[Task statement]:
Locate the line containing "How many diamonds" in the entries below, then retype it and every later line exactly, leaving out pictures.

[Record set]:
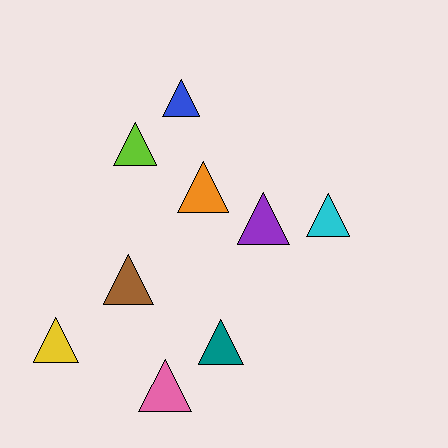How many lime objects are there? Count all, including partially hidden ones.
There is 1 lime object.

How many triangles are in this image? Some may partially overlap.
There are 9 triangles.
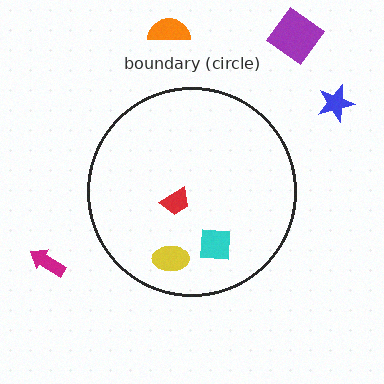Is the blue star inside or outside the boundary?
Outside.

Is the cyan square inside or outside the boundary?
Inside.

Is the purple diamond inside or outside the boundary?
Outside.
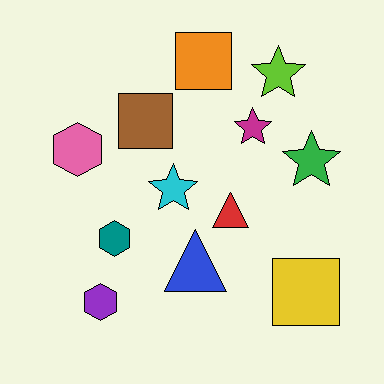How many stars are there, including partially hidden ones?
There are 4 stars.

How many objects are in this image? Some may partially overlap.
There are 12 objects.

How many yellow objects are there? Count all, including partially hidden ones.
There is 1 yellow object.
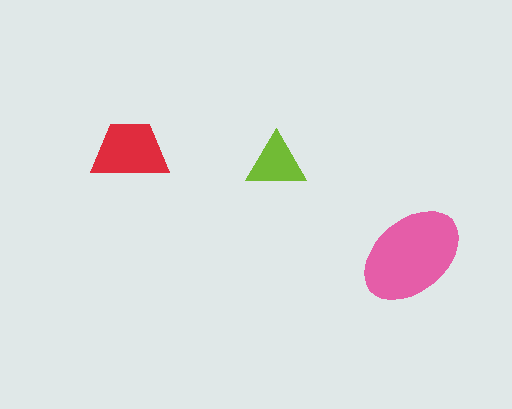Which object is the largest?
The pink ellipse.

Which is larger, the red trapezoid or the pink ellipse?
The pink ellipse.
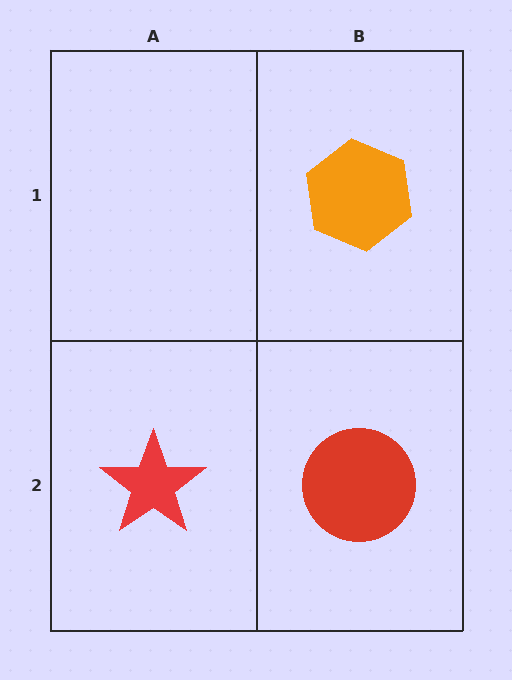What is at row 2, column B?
A red circle.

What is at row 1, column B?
An orange hexagon.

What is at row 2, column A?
A red star.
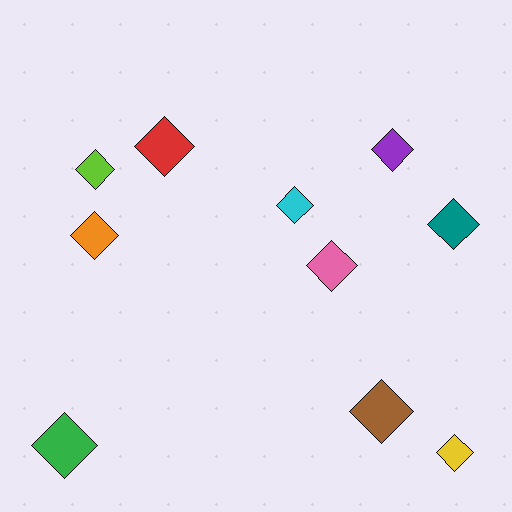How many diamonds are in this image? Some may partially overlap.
There are 10 diamonds.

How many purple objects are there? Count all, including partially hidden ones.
There is 1 purple object.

[Worked solution]:
How many diamonds are in this image? Some may partially overlap.
There are 10 diamonds.

How many purple objects are there? Count all, including partially hidden ones.
There is 1 purple object.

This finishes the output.